An exact copy of the records is required, minus the pictures they hold.

--- RECORDS FOR PROCESSING ---

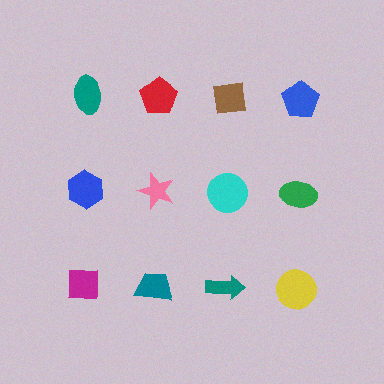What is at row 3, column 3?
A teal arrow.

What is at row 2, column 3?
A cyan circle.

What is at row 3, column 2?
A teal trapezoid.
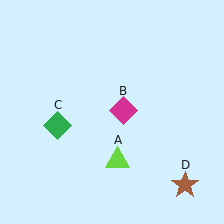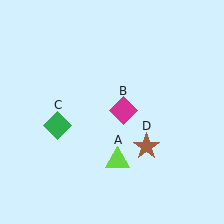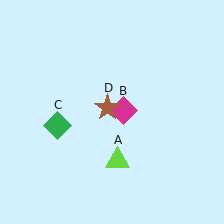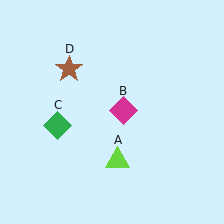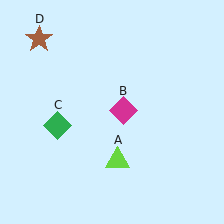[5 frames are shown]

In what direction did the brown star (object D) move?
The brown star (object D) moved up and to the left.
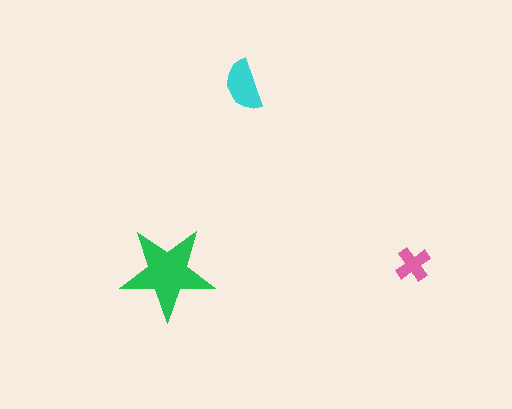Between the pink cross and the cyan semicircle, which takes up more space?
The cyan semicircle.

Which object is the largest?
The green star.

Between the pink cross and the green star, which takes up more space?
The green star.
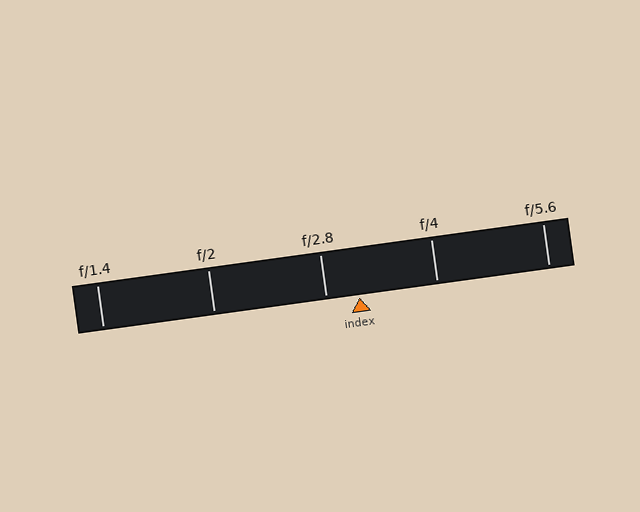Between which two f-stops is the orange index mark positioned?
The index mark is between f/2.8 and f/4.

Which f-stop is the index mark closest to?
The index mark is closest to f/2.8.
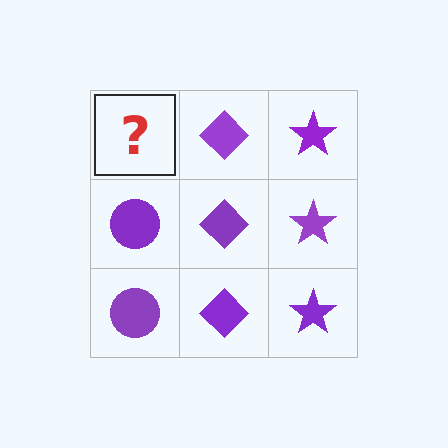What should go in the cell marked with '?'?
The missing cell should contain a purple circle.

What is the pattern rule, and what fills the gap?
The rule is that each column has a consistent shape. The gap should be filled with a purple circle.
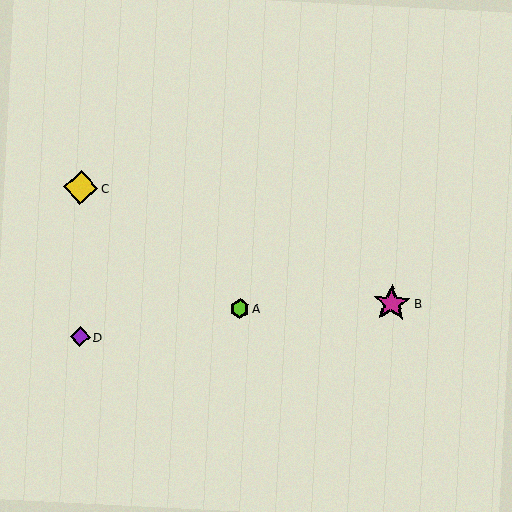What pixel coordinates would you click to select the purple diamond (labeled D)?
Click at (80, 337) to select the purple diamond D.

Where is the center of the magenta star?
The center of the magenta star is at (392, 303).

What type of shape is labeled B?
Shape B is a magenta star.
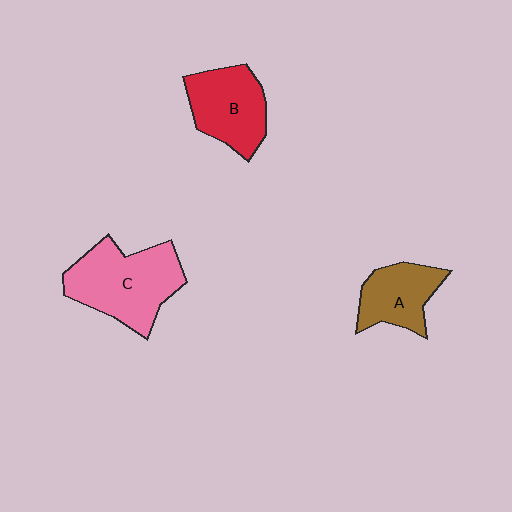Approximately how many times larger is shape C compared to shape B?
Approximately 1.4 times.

---

RESPONSE TO THE TASK ▸
What is at row 3, column 3?
A teal arrow.

What is at row 2, column 3?
A cyan circle.

What is at row 3, column 2?
A teal trapezoid.
[5 frames are shown]

In what direction did the brown star (object D) move?
The brown star (object D) moved up and to the left.
Between the pink cross and the cyan semicircle, which takes up more space?
The cyan semicircle.

Which object is the largest?
The green star.

Between the pink cross and the green star, which takes up more space?
The green star.
Between which two f-stops is the orange index mark positioned?
The index mark is between f/2.8 and f/4.

Which f-stop is the index mark closest to?
The index mark is closest to f/2.8.
What should go in the cell marked with '?'?
The missing cell should contain a purple circle.

What is the pattern rule, and what fills the gap?
The rule is that each column has a consistent shape. The gap should be filled with a purple circle.
What pixel coordinates would you click to select the purple diamond (labeled D)?
Click at (80, 337) to select the purple diamond D.

Where is the center of the magenta star?
The center of the magenta star is at (392, 303).

What type of shape is labeled B?
Shape B is a magenta star.
Approximately how many times larger is shape C compared to shape B?
Approximately 1.4 times.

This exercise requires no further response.